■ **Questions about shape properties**
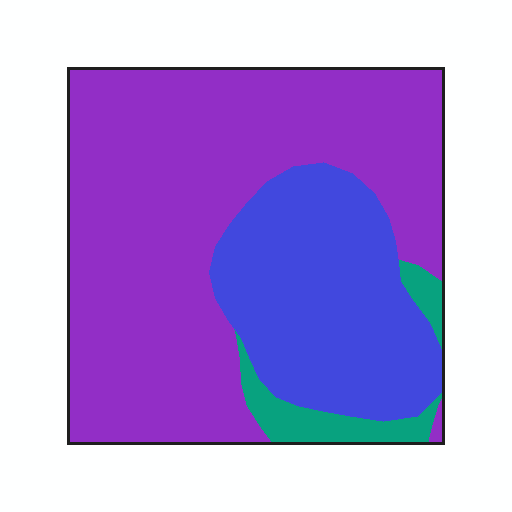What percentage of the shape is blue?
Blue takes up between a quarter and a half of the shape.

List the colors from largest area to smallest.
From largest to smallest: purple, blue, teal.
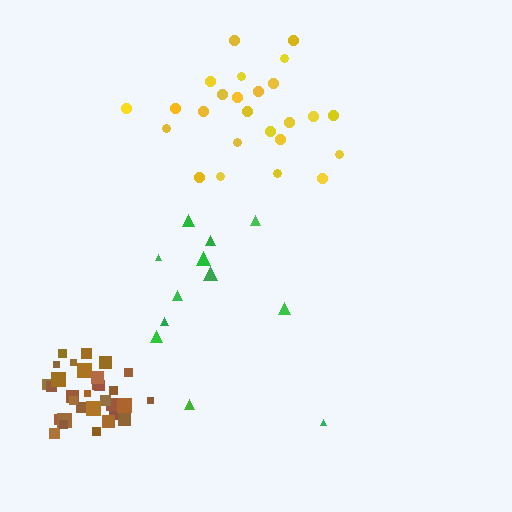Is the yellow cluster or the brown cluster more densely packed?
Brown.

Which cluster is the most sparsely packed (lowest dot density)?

■ **Given problem**
The lines to repeat run from the line containing "List the colors" through the last line of the material above; give them exactly, without the pictures.

■ **Exercise solution**
List the colors from largest area to smallest.
From largest to smallest: purple, blue, teal.
Is the yellow cluster or the brown cluster more densely packed?
Brown.

Which cluster is the most sparsely packed (lowest dot density)?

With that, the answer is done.